[Geometry dataset question entries]
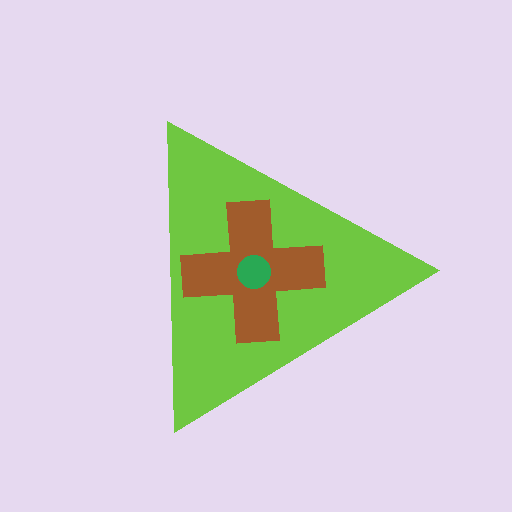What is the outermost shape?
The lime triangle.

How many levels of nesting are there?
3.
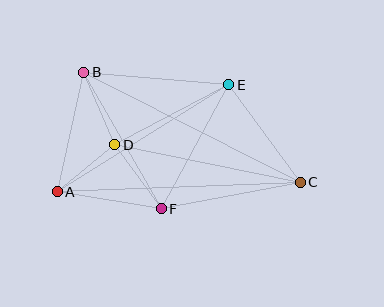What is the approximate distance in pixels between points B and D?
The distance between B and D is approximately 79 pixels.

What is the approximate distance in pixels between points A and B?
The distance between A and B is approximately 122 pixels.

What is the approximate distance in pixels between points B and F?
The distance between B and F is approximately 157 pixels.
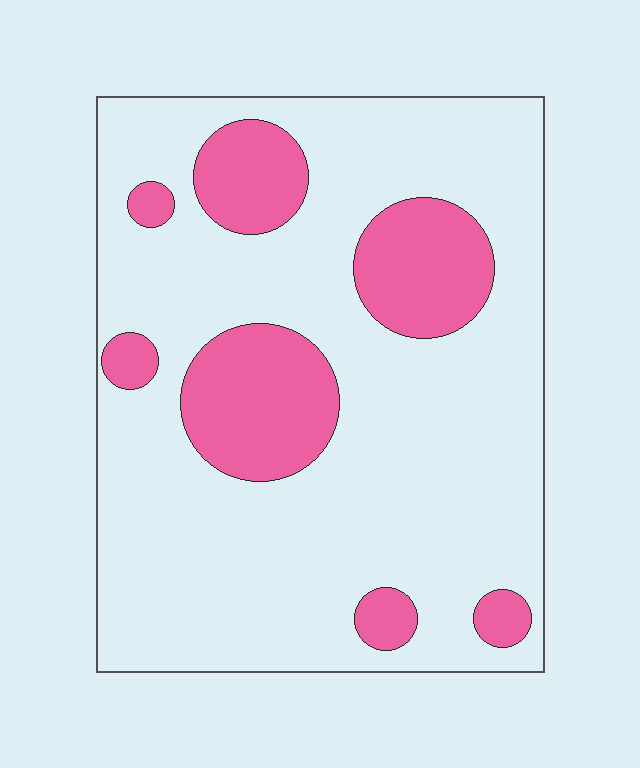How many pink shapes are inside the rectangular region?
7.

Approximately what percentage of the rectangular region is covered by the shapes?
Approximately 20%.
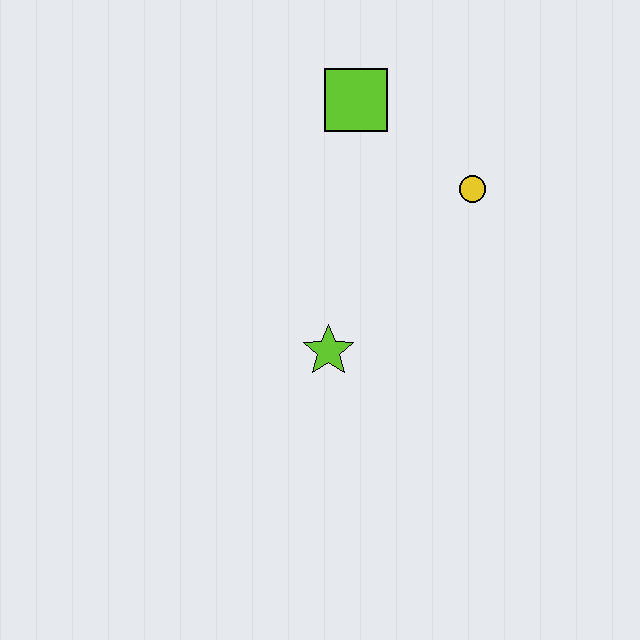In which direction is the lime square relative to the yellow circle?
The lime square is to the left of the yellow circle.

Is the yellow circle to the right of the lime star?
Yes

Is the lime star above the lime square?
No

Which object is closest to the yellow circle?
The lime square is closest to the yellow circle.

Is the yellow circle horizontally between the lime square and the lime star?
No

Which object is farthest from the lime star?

§ Your instructions
Retype the data above exactly; pictures are not part of the copy.

§ Complete response
What is the outermost shape?
The lime triangle.

How many levels of nesting are there?
3.
What is the approximate distance in pixels between points B and D?
The distance between B and D is approximately 79 pixels.

What is the approximate distance in pixels between points A and B?
The distance between A and B is approximately 122 pixels.

What is the approximate distance in pixels between points B and F?
The distance between B and F is approximately 157 pixels.
How many pink shapes are inside the rectangular region?
7.

Approximately what percentage of the rectangular region is covered by the shapes?
Approximately 20%.
In which direction is the lime square relative to the yellow circle?
The lime square is to the left of the yellow circle.

Is the yellow circle to the right of the lime star?
Yes

Is the lime star above the lime square?
No

Which object is closest to the yellow circle?
The lime square is closest to the yellow circle.

Is the yellow circle horizontally between the lime square and the lime star?
No

Which object is farthest from the lime star?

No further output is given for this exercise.